- Aim of the task: Copy out every entry that follows, without a single picture.

- Dataset entries on geometric forms:
:::
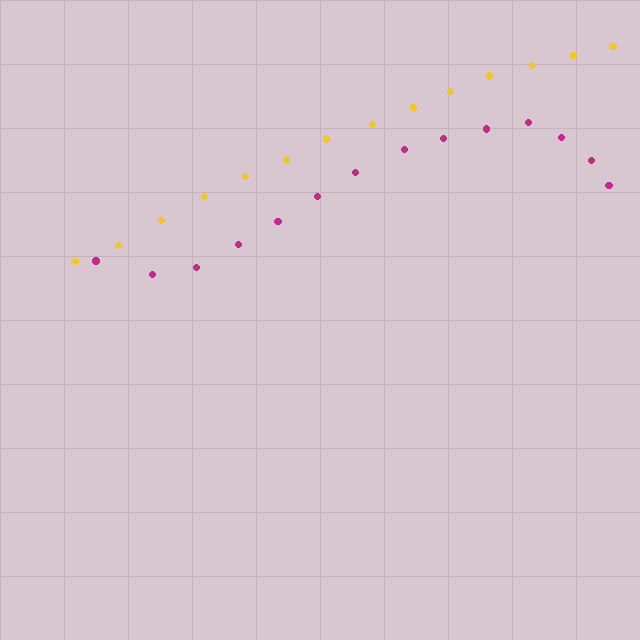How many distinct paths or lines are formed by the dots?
There are 2 distinct paths.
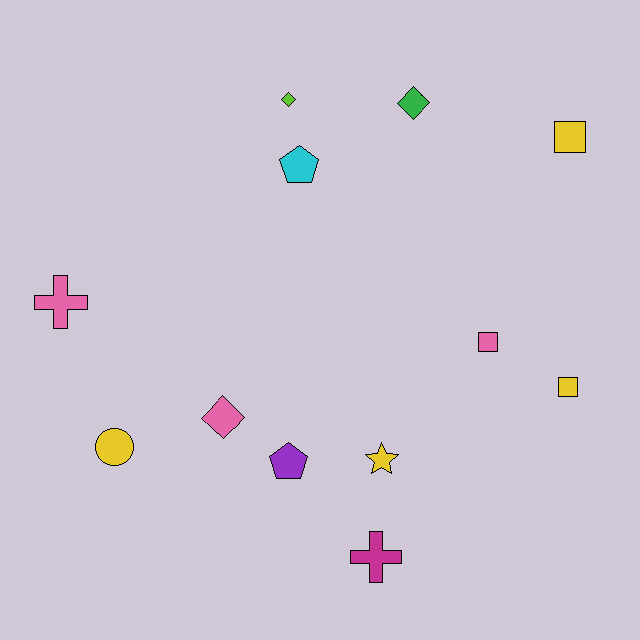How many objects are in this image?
There are 12 objects.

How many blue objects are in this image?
There are no blue objects.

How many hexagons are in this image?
There are no hexagons.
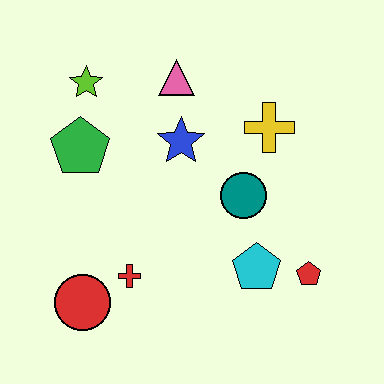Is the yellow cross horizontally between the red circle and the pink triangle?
No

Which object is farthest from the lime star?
The red pentagon is farthest from the lime star.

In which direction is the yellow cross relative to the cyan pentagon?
The yellow cross is above the cyan pentagon.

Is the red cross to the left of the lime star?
No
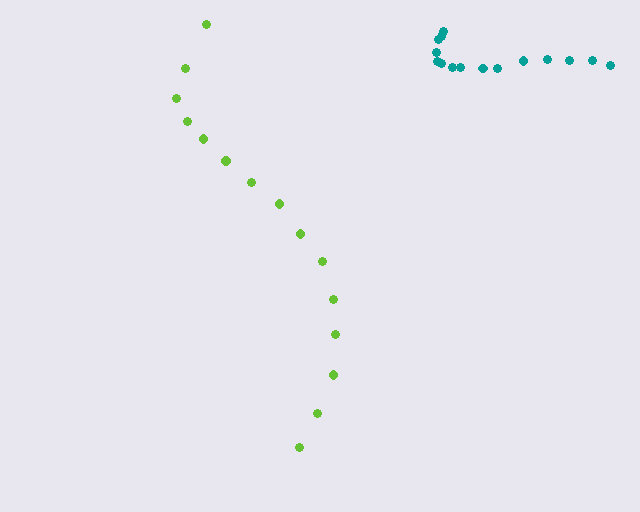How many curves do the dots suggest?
There are 2 distinct paths.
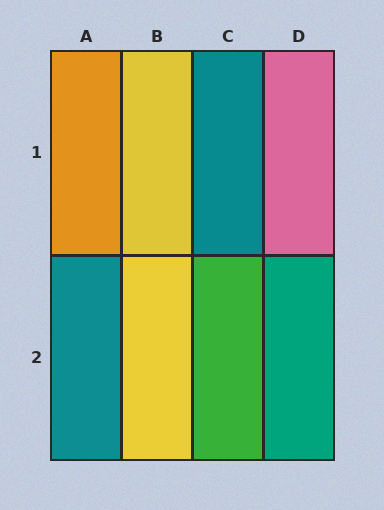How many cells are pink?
1 cell is pink.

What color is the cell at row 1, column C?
Teal.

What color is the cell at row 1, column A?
Orange.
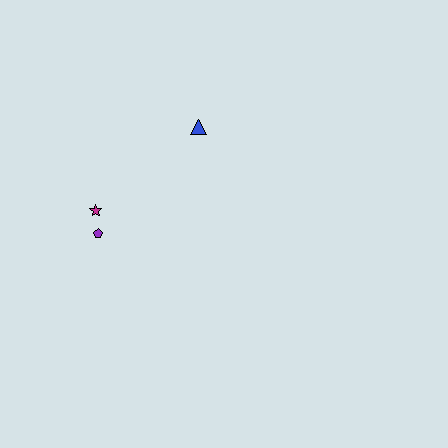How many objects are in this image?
There are 3 objects.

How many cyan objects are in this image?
There are no cyan objects.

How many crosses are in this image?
There are no crosses.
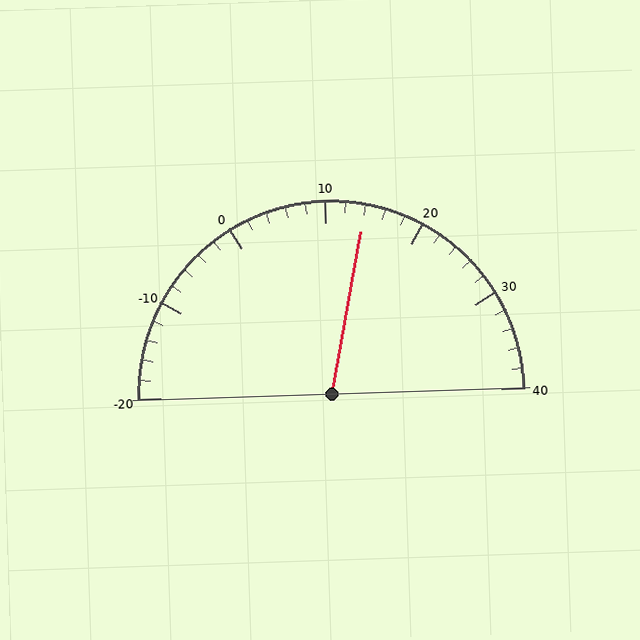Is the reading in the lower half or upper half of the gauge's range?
The reading is in the upper half of the range (-20 to 40).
:::
- Final answer:
How many distinct paths or lines are formed by the dots?
There are 2 distinct paths.
How many objects are in this image?
There are 12 objects.

How many blue objects are in this image?
There are no blue objects.

How many hexagons are in this image?
There are no hexagons.
Is the yellow cross horizontally between the red circle and the pink triangle?
No

Which object is farthest from the lime star?
The red pentagon is farthest from the lime star.

In which direction is the yellow cross relative to the cyan pentagon?
The yellow cross is above the cyan pentagon.

Is the red cross to the left of the lime star?
No
How many curves do the dots suggest?
There are 2 distinct paths.
How many cells are pink?
1 cell is pink.

What color is the cell at row 1, column C?
Teal.

What color is the cell at row 1, column A?
Orange.
How many objects are in this image?
There are 3 objects.

How many cyan objects are in this image?
There are no cyan objects.

How many crosses are in this image?
There are no crosses.
Is the reading in the lower half or upper half of the gauge's range?
The reading is in the upper half of the range (-20 to 40).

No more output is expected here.